====== Given records ======

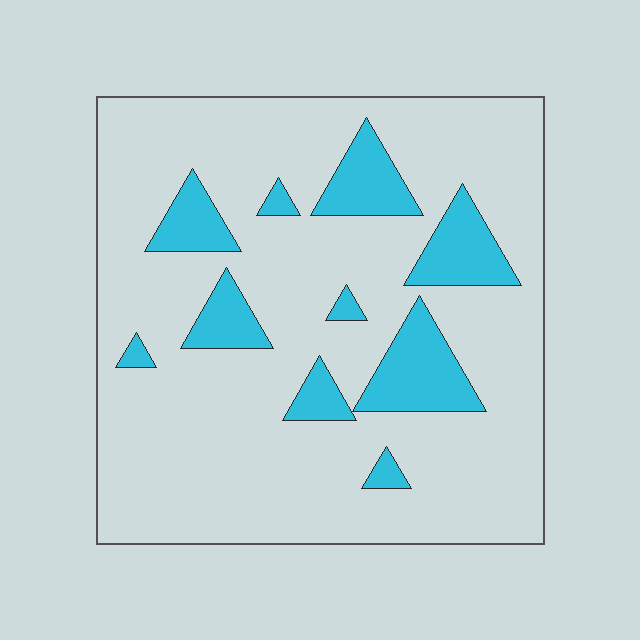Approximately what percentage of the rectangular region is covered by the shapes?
Approximately 15%.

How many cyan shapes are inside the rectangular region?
10.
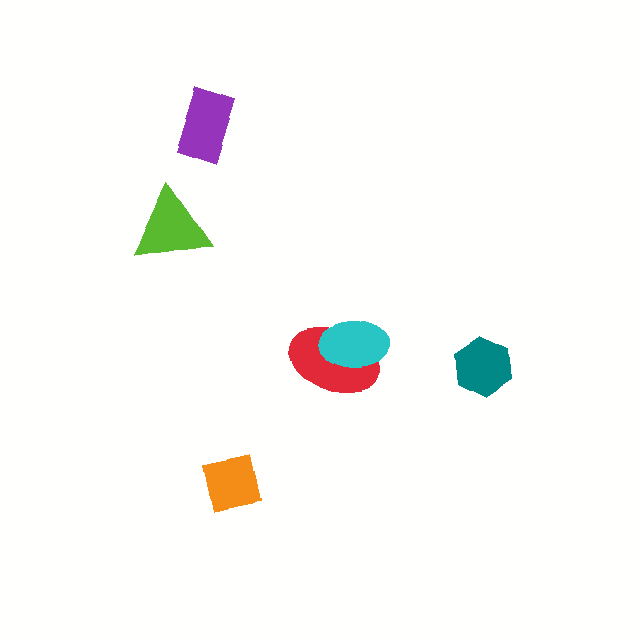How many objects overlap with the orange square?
0 objects overlap with the orange square.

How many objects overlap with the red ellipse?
1 object overlaps with the red ellipse.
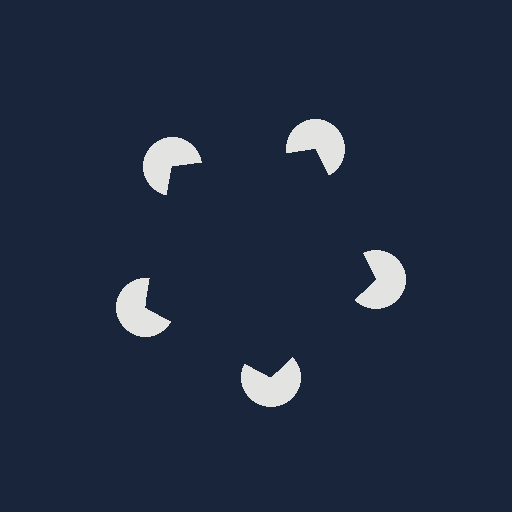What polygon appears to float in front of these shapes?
An illusory pentagon — its edges are inferred from the aligned wedge cuts in the pac-man discs, not physically drawn.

======

Exercise — Every record above should be written out again exactly; the pictures stay out of the copy.

Response to the task —
Approximately what percentage of the rectangular region is covered by the shapes?
Approximately 15%.

How many cyan shapes are inside the rectangular region?
10.
How many objects overlap with the orange square?
0 objects overlap with the orange square.

How many objects overlap with the red ellipse?
1 object overlaps with the red ellipse.
What polygon appears to float in front of these shapes?
An illusory pentagon — its edges are inferred from the aligned wedge cuts in the pac-man discs, not physically drawn.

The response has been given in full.